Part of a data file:
.....

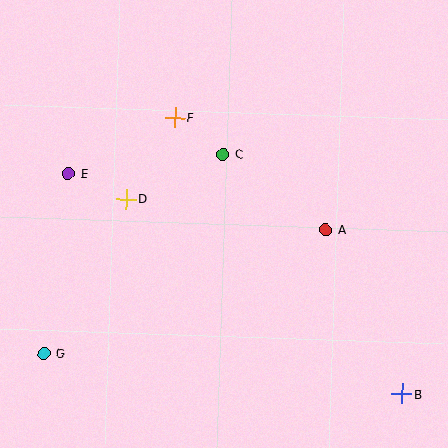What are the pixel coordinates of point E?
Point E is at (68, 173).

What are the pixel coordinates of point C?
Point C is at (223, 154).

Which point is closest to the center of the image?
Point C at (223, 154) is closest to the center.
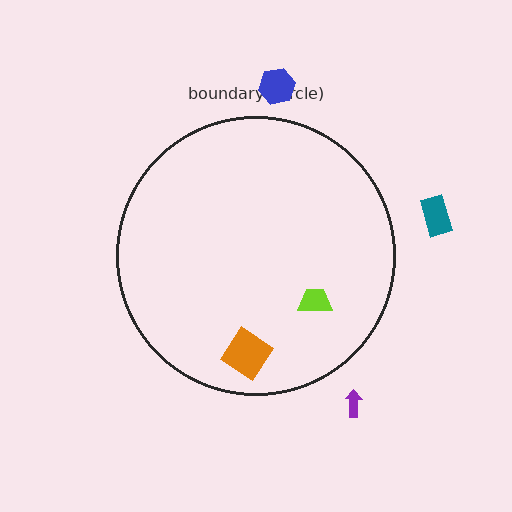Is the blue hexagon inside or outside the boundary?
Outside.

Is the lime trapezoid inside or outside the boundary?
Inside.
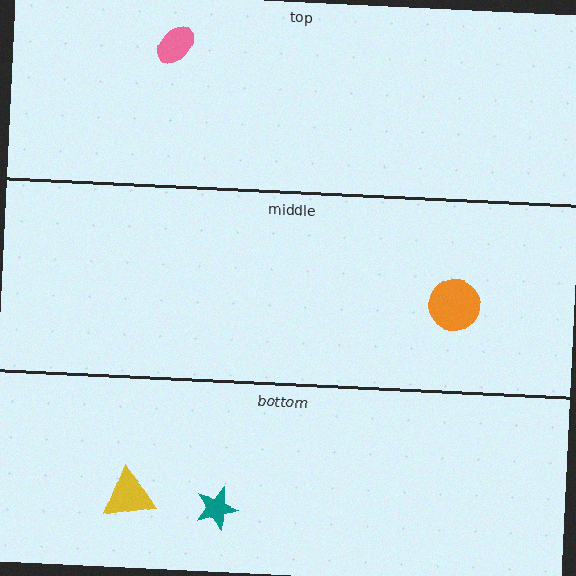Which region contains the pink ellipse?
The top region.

.....

Task> Each line above is to be copied verbatim. Drop any image from the copy.

Response to this task>
What are the pixel coordinates of point E?
Point E is at (68, 173).

What are the pixel coordinates of point C?
Point C is at (223, 154).

Which point is closest to the center of the image?
Point C at (223, 154) is closest to the center.
Is the blue hexagon inside or outside the boundary?
Outside.

Is the lime trapezoid inside or outside the boundary?
Inside.
Which region contains the pink ellipse?
The top region.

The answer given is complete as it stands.